(Records about rendered figures)
====

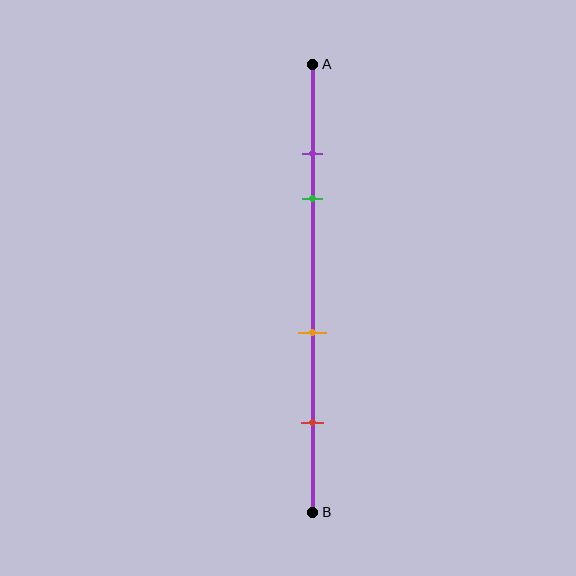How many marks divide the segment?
There are 4 marks dividing the segment.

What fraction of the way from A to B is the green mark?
The green mark is approximately 30% (0.3) of the way from A to B.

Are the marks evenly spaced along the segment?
No, the marks are not evenly spaced.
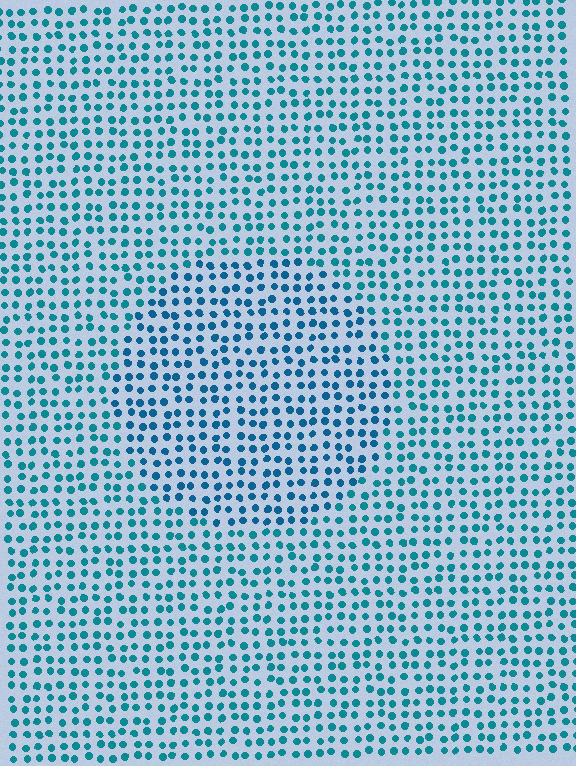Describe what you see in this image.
The image is filled with small teal elements in a uniform arrangement. A circle-shaped region is visible where the elements are tinted to a slightly different hue, forming a subtle color boundary.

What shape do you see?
I see a circle.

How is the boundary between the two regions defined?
The boundary is defined purely by a slight shift in hue (about 17 degrees). Spacing, size, and orientation are identical on both sides.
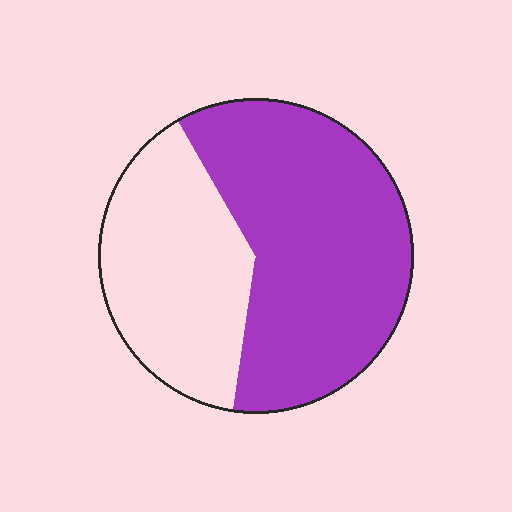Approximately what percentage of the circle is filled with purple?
Approximately 60%.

====

**EXERCISE REQUIREMENTS**: Each line of the material must be retyped exactly, except that images are omitted.

**EXERCISE RESPONSE**:
How many marks divide the segment?
There are 4 marks dividing the segment.

What fraction of the way from A to B is the green mark?
The green mark is approximately 30% (0.3) of the way from A to B.

Are the marks evenly spaced along the segment?
No, the marks are not evenly spaced.
Describe what you see in this image.
The image is filled with small teal elements in a uniform arrangement. A circle-shaped region is visible where the elements are tinted to a slightly different hue, forming a subtle color boundary.

What shape do you see?
I see a circle.

How is the boundary between the two regions defined?
The boundary is defined purely by a slight shift in hue (about 17 degrees). Spacing, size, and orientation are identical on both sides.
Approximately what percentage of the circle is filled with purple?
Approximately 60%.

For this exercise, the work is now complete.